::: RECORDS TO PROCESS

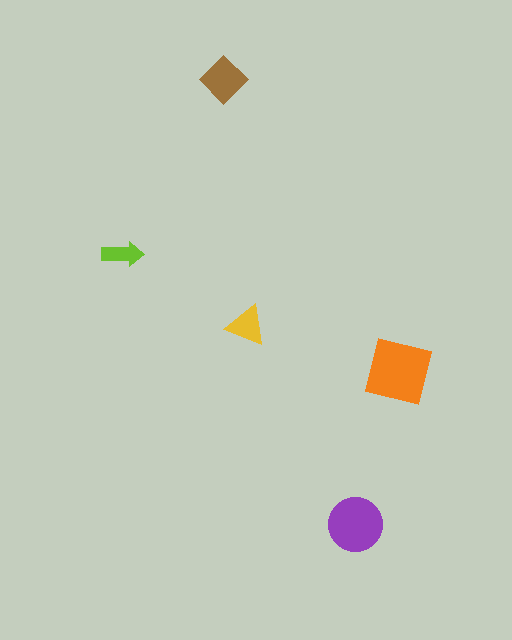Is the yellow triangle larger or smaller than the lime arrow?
Larger.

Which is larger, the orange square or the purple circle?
The orange square.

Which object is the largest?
The orange square.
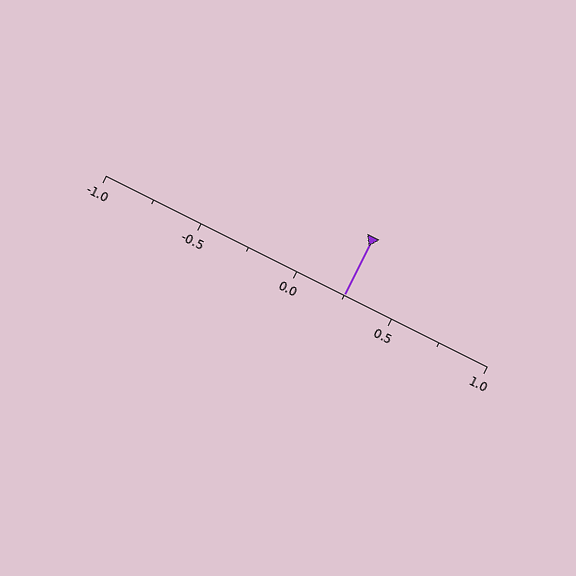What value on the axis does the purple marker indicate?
The marker indicates approximately 0.25.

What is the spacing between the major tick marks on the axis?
The major ticks are spaced 0.5 apart.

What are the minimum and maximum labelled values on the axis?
The axis runs from -1.0 to 1.0.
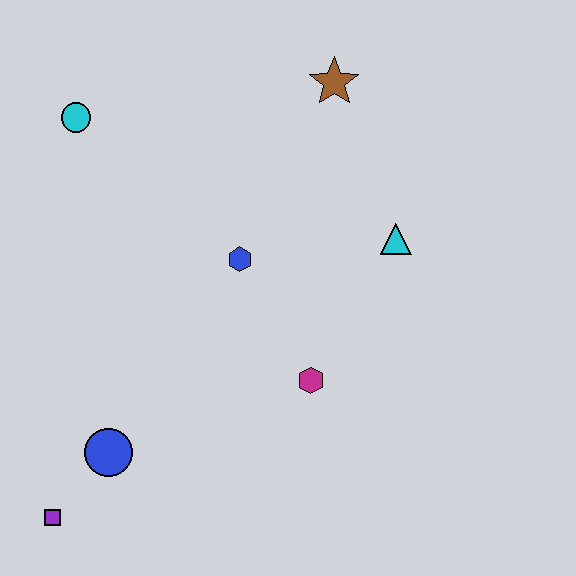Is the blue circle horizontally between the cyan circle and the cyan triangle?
Yes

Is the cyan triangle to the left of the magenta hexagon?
No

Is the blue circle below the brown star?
Yes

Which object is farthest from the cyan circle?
The purple square is farthest from the cyan circle.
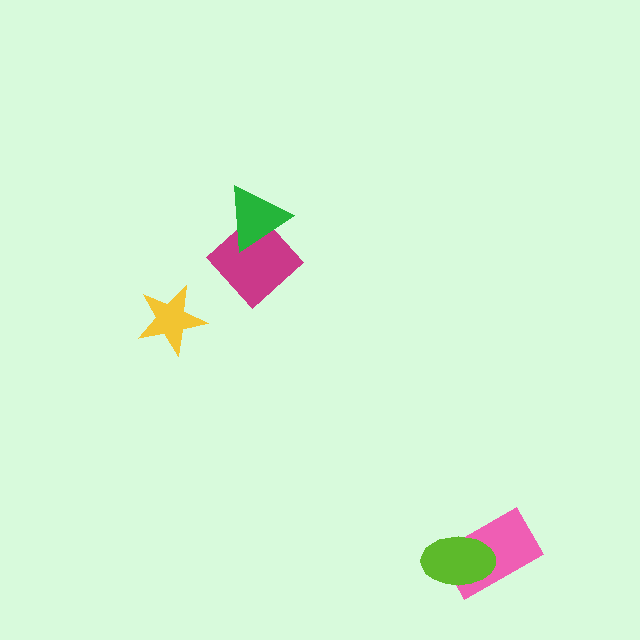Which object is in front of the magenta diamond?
The green triangle is in front of the magenta diamond.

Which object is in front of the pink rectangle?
The lime ellipse is in front of the pink rectangle.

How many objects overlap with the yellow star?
0 objects overlap with the yellow star.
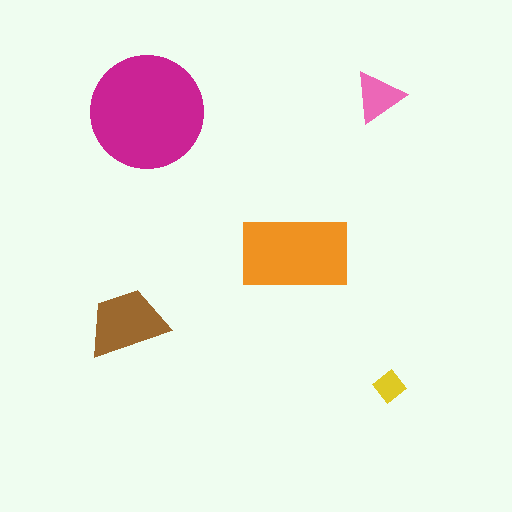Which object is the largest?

::::::

▸ **WRITTEN INSTRUCTION**
Return the material exactly as given, apart from the pictures.

▸ **OUTPUT OF THE TASK**
Is the yellow triangle larger or smaller than the lime arrow?
Larger.

Which is larger, the orange square or the purple circle?
The orange square.

Which object is the largest?
The orange square.
What value on the axis does the purple marker indicate?
The marker indicates approximately 0.25.

What is the spacing between the major tick marks on the axis?
The major ticks are spaced 0.5 apart.

What are the minimum and maximum labelled values on the axis?
The axis runs from -1.0 to 1.0.
Is the blue circle horizontally between the cyan circle and the cyan triangle?
Yes

Is the cyan triangle to the left of the magenta hexagon?
No

Is the blue circle below the brown star?
Yes

Which object is farthest from the cyan circle?
The purple square is farthest from the cyan circle.
Which object is in front of the magenta diamond?
The green triangle is in front of the magenta diamond.

Which object is in front of the pink rectangle?
The lime ellipse is in front of the pink rectangle.

How many objects overlap with the yellow star?
0 objects overlap with the yellow star.
Which object is the largest?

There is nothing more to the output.